▸ **WORK INSTRUCTIONS**:
Copy out each of the following items word for word, line by line.
-- INFORMATION SHOWN start --
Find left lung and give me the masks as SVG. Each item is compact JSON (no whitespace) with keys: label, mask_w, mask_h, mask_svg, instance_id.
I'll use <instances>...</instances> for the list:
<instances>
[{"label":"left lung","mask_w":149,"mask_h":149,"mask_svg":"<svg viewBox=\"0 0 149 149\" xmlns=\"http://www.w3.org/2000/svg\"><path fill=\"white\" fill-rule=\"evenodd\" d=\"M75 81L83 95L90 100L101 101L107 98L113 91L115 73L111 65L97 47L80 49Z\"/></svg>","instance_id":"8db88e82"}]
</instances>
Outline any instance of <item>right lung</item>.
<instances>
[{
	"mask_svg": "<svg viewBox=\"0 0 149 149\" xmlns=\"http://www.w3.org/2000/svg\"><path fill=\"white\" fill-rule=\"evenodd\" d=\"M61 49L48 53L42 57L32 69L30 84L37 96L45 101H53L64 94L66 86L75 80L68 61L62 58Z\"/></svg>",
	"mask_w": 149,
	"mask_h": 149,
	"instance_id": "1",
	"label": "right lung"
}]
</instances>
-- INFORMATION SHOWN end --
▸ **RESULT OF THIS EXERCISE**:
Find left lung and give me the masks as SVG. Each item is compact JSON (no whitespace) with keys: label, mask_w, mask_h, mask_svg, instance_id.
I'll use <instances>...</instances> for the list:
<instances>
[{"label":"left lung","mask_w":149,"mask_h":149,"mask_svg":"<svg viewBox=\"0 0 149 149\" xmlns=\"http://www.w3.org/2000/svg\"><path fill=\"white\" fill-rule=\"evenodd\" d=\"M75 81L83 95L90 100L101 101L107 98L113 91L115 73L111 65L97 47L80 49Z\"/></svg>","instance_id":"8db88e82"}]
</instances>
Outline any instance of <item>right lung</item>.
<instances>
[{
	"mask_svg": "<svg viewBox=\"0 0 149 149\" xmlns=\"http://www.w3.org/2000/svg\"><path fill=\"white\" fill-rule=\"evenodd\" d=\"M61 49L48 53L42 57L32 69L30 84L37 96L45 101H53L64 94L66 86L75 80L68 61L62 58Z\"/></svg>",
	"mask_w": 149,
	"mask_h": 149,
	"instance_id": "1",
	"label": "right lung"
}]
</instances>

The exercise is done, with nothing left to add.